* BEGIN *

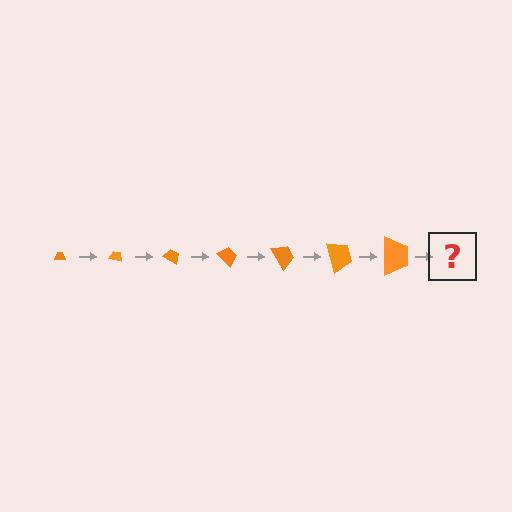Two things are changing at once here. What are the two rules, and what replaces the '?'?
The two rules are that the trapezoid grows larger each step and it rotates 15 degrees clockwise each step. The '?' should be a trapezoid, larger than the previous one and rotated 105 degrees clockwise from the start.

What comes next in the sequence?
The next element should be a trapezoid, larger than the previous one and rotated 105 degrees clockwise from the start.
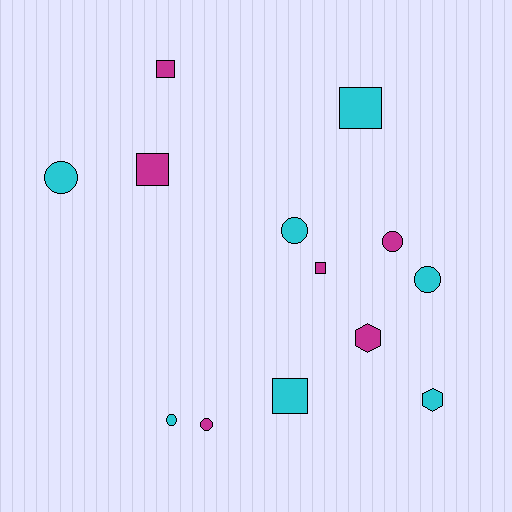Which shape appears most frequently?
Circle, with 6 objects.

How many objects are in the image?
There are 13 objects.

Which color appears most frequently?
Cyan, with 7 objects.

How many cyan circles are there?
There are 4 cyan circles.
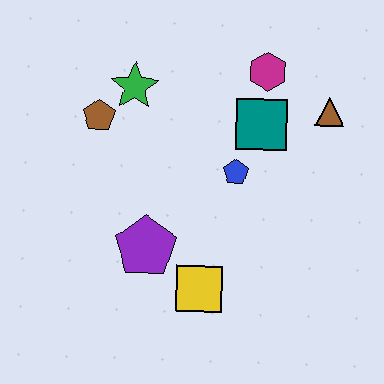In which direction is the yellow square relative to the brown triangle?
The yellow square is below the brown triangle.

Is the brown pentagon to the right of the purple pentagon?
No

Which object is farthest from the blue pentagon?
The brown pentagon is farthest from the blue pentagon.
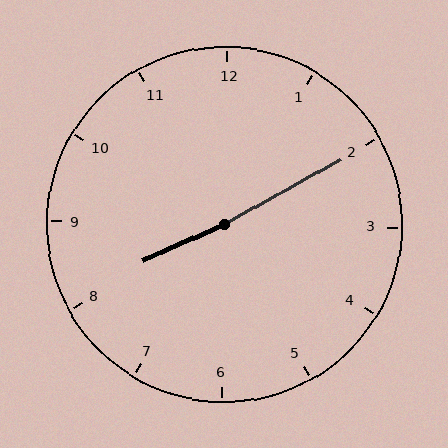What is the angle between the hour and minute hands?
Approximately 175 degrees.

* END *

What is being asked
Write out the entries again, exactly as given, skipping any images.

Expected answer
Two things are changing at once here. What are the two rules, and what replaces the '?'?
The two rules are that the trapezoid grows larger each step and it rotates 15 degrees clockwise each step. The '?' should be a trapezoid, larger than the previous one and rotated 105 degrees clockwise from the start.

What comes next in the sequence?
The next element should be a trapezoid, larger than the previous one and rotated 105 degrees clockwise from the start.
Which shape appears most frequently?
Circle, with 6 objects.

How many objects are in the image?
There are 13 objects.

Which color appears most frequently?
Cyan, with 7 objects.

How many cyan circles are there?
There are 4 cyan circles.
In which direction is the yellow square relative to the brown triangle?
The yellow square is below the brown triangle.

Is the brown pentagon to the right of the purple pentagon?
No

Which object is farthest from the blue pentagon?
The brown pentagon is farthest from the blue pentagon.
What is the angle between the hour and minute hands?
Approximately 175 degrees.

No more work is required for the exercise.